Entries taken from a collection
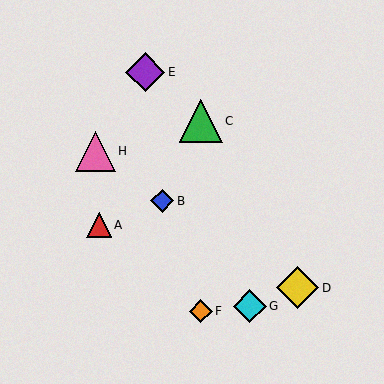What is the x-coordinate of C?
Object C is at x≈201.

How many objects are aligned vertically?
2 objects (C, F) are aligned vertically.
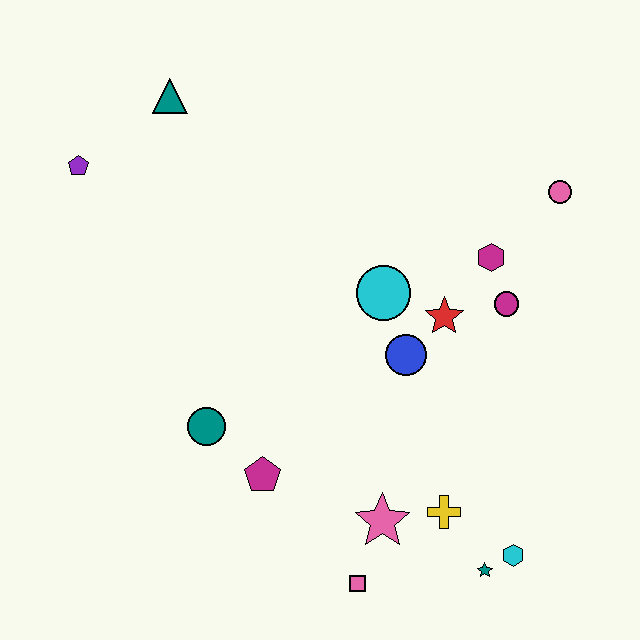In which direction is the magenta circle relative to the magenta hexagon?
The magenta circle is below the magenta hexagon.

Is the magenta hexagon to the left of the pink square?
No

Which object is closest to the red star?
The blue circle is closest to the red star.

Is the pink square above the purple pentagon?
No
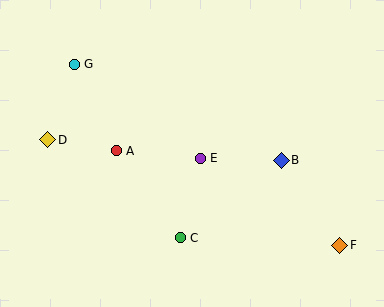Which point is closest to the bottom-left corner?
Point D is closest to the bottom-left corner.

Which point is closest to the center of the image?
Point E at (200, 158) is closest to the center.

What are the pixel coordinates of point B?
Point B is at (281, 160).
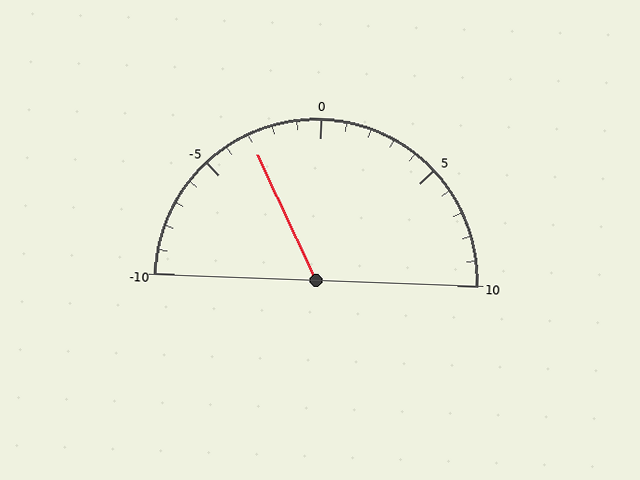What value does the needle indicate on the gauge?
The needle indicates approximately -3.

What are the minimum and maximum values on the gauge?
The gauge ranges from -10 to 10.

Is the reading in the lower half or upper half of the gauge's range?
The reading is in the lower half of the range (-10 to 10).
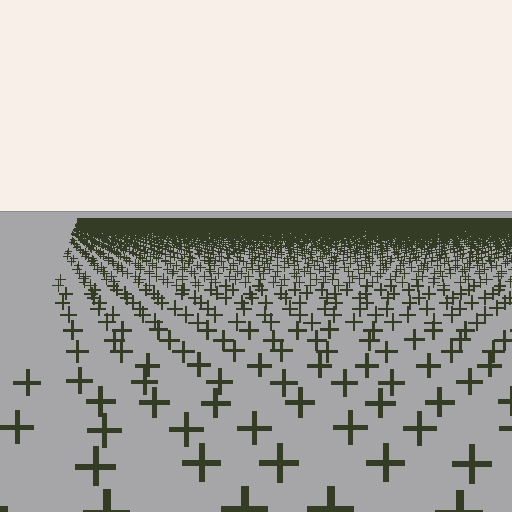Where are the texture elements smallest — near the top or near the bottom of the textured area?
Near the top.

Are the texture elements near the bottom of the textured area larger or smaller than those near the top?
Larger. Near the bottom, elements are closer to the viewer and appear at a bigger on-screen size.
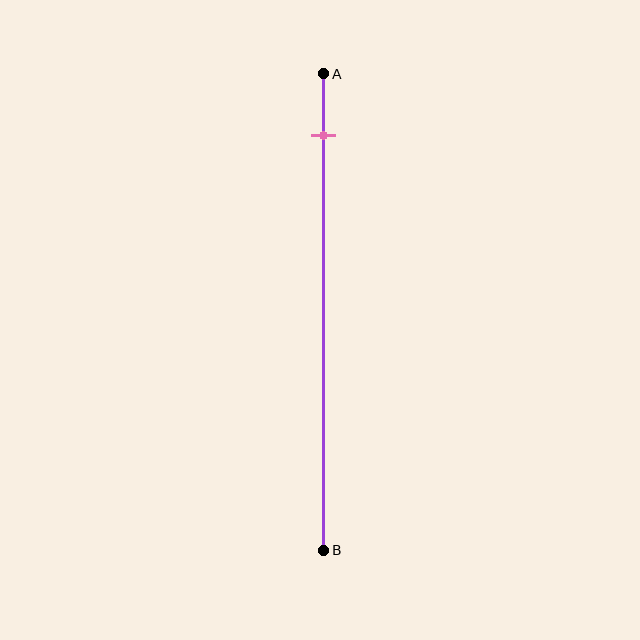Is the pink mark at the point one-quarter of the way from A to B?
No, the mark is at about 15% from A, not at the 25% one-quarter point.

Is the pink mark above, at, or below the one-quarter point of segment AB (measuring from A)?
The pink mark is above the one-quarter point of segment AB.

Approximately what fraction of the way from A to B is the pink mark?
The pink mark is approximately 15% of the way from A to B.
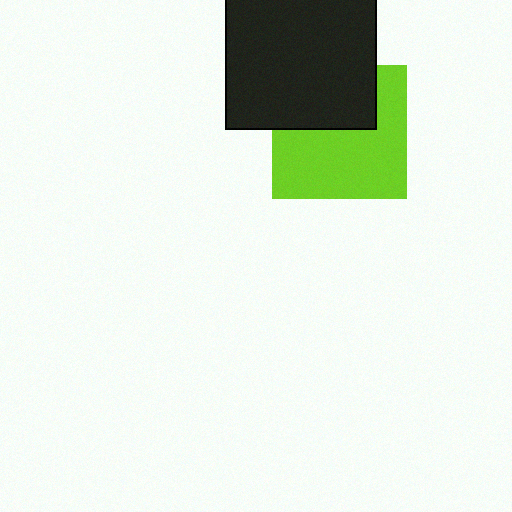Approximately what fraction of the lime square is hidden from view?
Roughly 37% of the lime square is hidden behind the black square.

Challenge: Copy out the listing exactly as it stands, but not the pictures.

Complete output:
What is the x-coordinate of C?
Object C is at x≈201.

How many objects are aligned vertically?
2 objects (C, F) are aligned vertically.
In which direction is the magenta circle relative to the magenta hexagon?
The magenta circle is below the magenta hexagon.

Is the magenta hexagon to the left of the pink square?
No

Which object is closest to the red star?
The blue circle is closest to the red star.

Is the pink square above the purple pentagon?
No
Which point is closest to the bottom-left corner?
Point D is closest to the bottom-left corner.

Which point is closest to the center of the image?
Point E at (200, 158) is closest to the center.

What are the pixel coordinates of point B?
Point B is at (281, 160).
What value does the needle indicate on the gauge?
The needle indicates approximately -3.

What are the minimum and maximum values on the gauge?
The gauge ranges from -10 to 10.

Is the reading in the lower half or upper half of the gauge's range?
The reading is in the lower half of the range (-10 to 10).
Where are the texture elements smallest — near the top or near the bottom of the textured area?
Near the top.

Are the texture elements near the bottom of the textured area larger or smaller than those near the top?
Larger. Near the bottom, elements are closer to the viewer and appear at a bigger on-screen size.
Is the pink mark at the point one-quarter of the way from A to B?
No, the mark is at about 15% from A, not at the 25% one-quarter point.

Is the pink mark above, at, or below the one-quarter point of segment AB (measuring from A)?
The pink mark is above the one-quarter point of segment AB.

Approximately what fraction of the way from A to B is the pink mark?
The pink mark is approximately 15% of the way from A to B.
Approximately what fraction of the lime square is hidden from view?
Roughly 37% of the lime square is hidden behind the black square.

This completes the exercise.